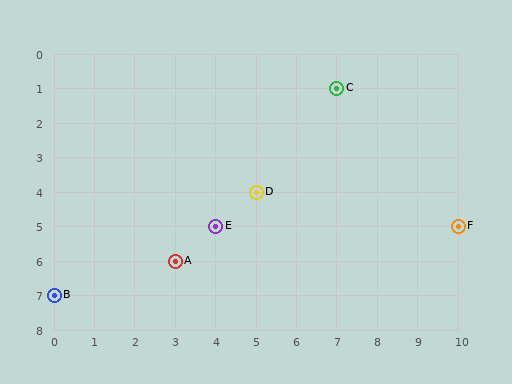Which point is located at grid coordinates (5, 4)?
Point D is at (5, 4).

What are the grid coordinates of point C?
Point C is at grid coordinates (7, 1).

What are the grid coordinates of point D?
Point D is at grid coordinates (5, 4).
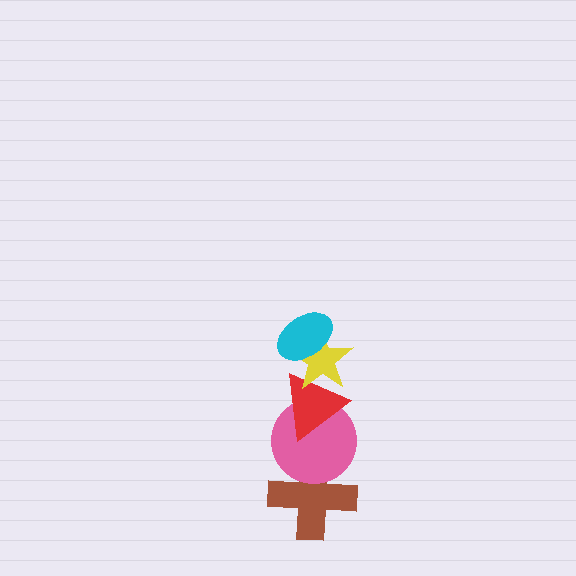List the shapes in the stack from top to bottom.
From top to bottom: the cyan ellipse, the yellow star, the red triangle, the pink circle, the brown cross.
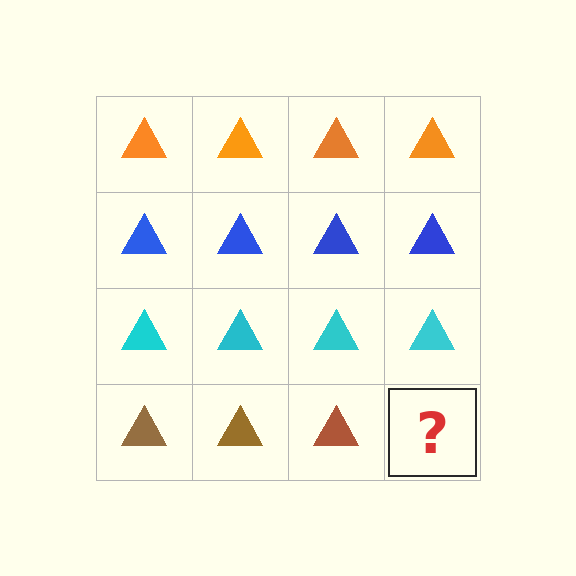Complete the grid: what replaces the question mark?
...
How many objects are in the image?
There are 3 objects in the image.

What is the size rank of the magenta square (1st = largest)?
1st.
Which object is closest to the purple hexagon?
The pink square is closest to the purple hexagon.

Requirement:
Starting at the line containing "Which point is" and stopping after the line containing "Complete the grid: what", give the lines again exactly and leave out every image.

Final answer:
Which point is located at grid coordinates (5, 4)?
Point D is at (5, 4).

What are the grid coordinates of point C?
Point C is at grid coordinates (7, 1).

What are the grid coordinates of point D?
Point D is at grid coordinates (5, 4).
List the shapes in the stack from top to bottom.
From top to bottom: the cyan ellipse, the yellow star, the red triangle, the pink circle, the brown cross.
Complete the grid: what replaces the question mark?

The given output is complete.